### Exercise details
Every line from the one that holds "List all hexagons from largest to smallest." through the final line should be returned exactly. Omit the pictures.

### Records to process
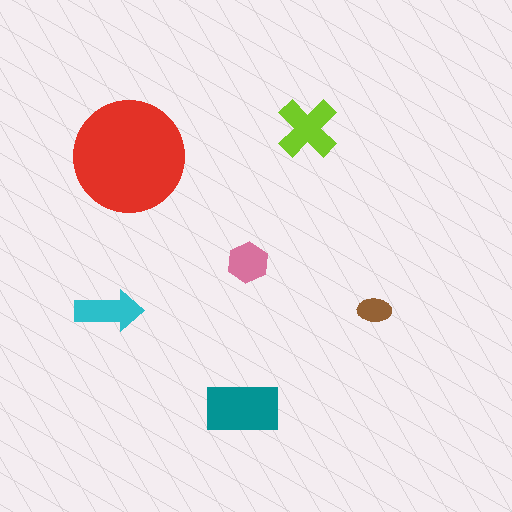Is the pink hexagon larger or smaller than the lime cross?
Smaller.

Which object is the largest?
The red circle.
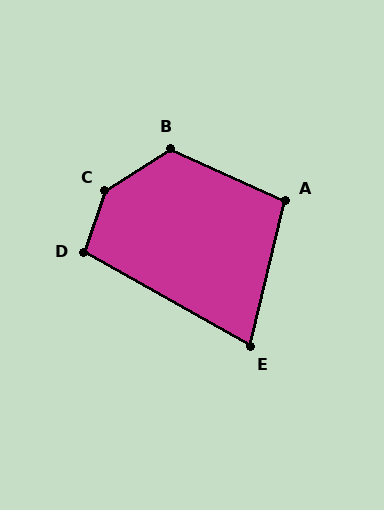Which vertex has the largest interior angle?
C, at approximately 141 degrees.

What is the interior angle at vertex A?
Approximately 101 degrees (obtuse).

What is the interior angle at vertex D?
Approximately 101 degrees (obtuse).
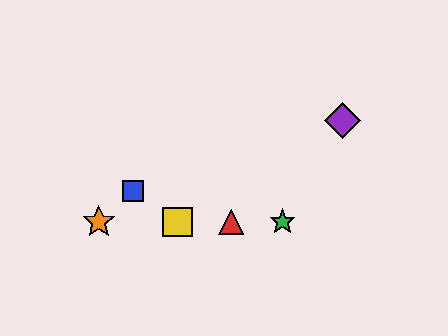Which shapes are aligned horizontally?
The red triangle, the green star, the yellow square, the orange star are aligned horizontally.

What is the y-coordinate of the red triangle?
The red triangle is at y≈222.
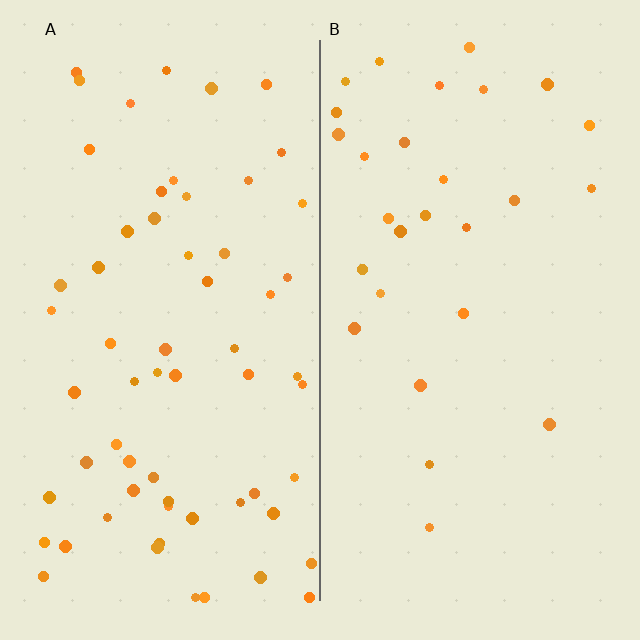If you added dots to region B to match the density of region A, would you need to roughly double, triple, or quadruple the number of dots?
Approximately double.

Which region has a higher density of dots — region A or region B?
A (the left).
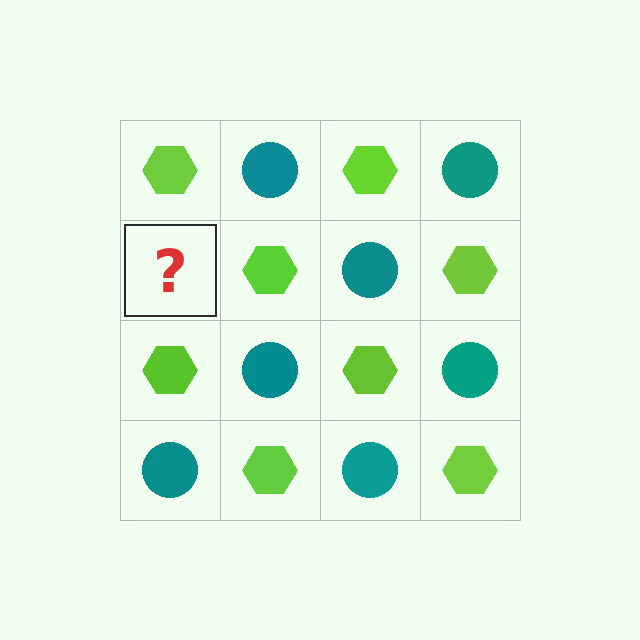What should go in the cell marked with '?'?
The missing cell should contain a teal circle.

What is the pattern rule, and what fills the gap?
The rule is that it alternates lime hexagon and teal circle in a checkerboard pattern. The gap should be filled with a teal circle.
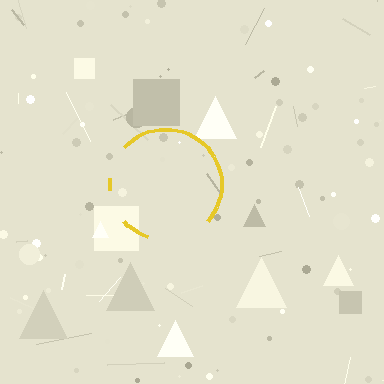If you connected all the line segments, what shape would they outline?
They would outline a circle.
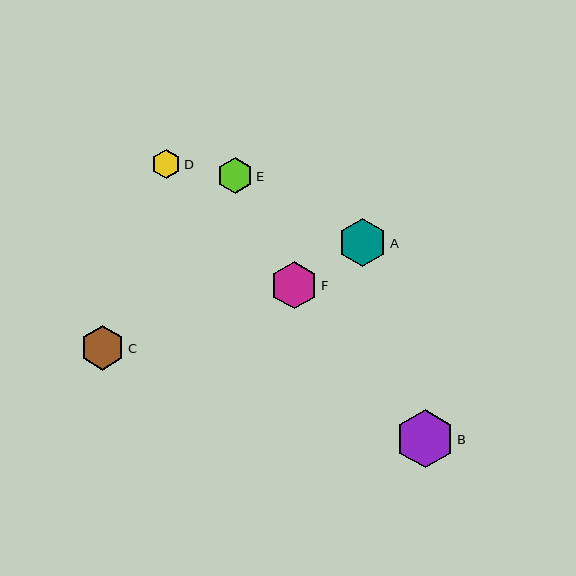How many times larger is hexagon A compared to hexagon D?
Hexagon A is approximately 1.7 times the size of hexagon D.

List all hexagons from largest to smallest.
From largest to smallest: B, A, F, C, E, D.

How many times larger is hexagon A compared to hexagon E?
Hexagon A is approximately 1.4 times the size of hexagon E.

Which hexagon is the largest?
Hexagon B is the largest with a size of approximately 58 pixels.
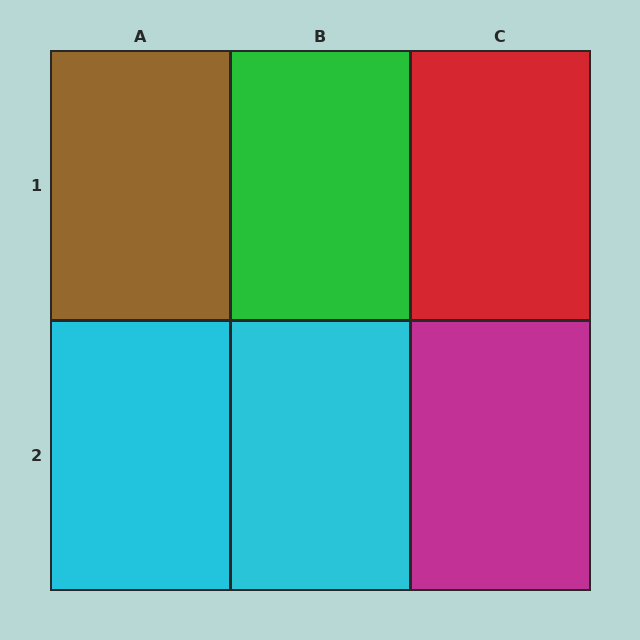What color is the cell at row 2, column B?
Cyan.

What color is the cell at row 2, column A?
Cyan.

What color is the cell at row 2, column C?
Magenta.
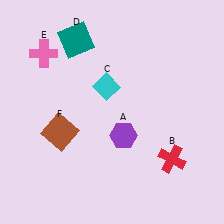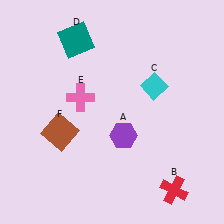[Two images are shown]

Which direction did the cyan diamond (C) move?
The cyan diamond (C) moved right.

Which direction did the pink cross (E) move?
The pink cross (E) moved down and to the right.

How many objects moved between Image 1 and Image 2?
3 objects moved between the two images.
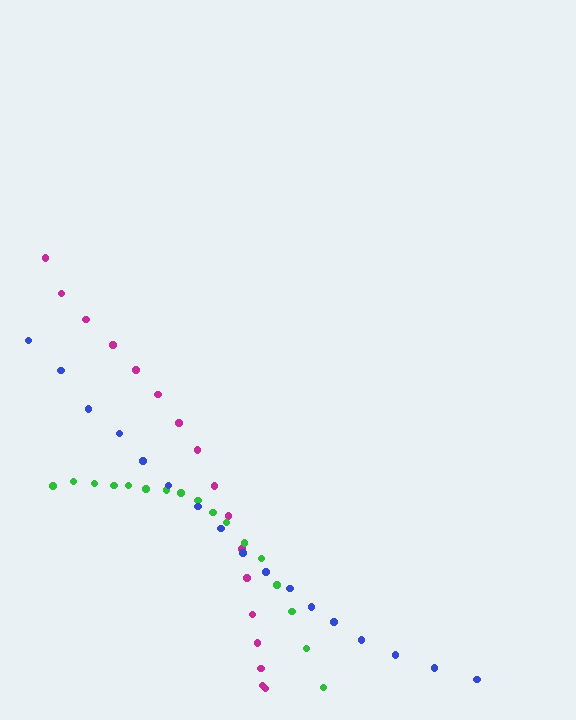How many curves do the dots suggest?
There are 3 distinct paths.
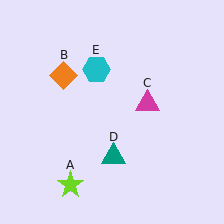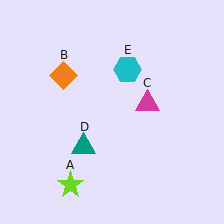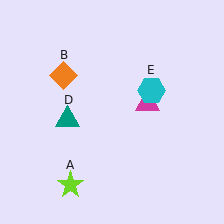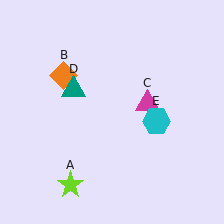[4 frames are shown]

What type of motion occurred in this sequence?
The teal triangle (object D), cyan hexagon (object E) rotated clockwise around the center of the scene.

### Response
List all hexagons from largest to smallest.
From largest to smallest: B, A, F, C, E, D.

How many times larger is hexagon A compared to hexagon E?
Hexagon A is approximately 1.4 times the size of hexagon E.

Which hexagon is the largest?
Hexagon B is the largest with a size of approximately 58 pixels.
What color is the cell at row 2, column B?
Cyan.

What color is the cell at row 2, column A?
Cyan.

What color is the cell at row 2, column C?
Magenta.
[Two images are shown]

Which direction did the cyan diamond (C) move?
The cyan diamond (C) moved right.

Which direction did the pink cross (E) move?
The pink cross (E) moved down and to the right.

How many objects moved between Image 1 and Image 2?
3 objects moved between the two images.
How many curves do the dots suggest?
There are 3 distinct paths.
[4 frames are shown]

What type of motion occurred in this sequence?
The teal triangle (object D), cyan hexagon (object E) rotated clockwise around the center of the scene.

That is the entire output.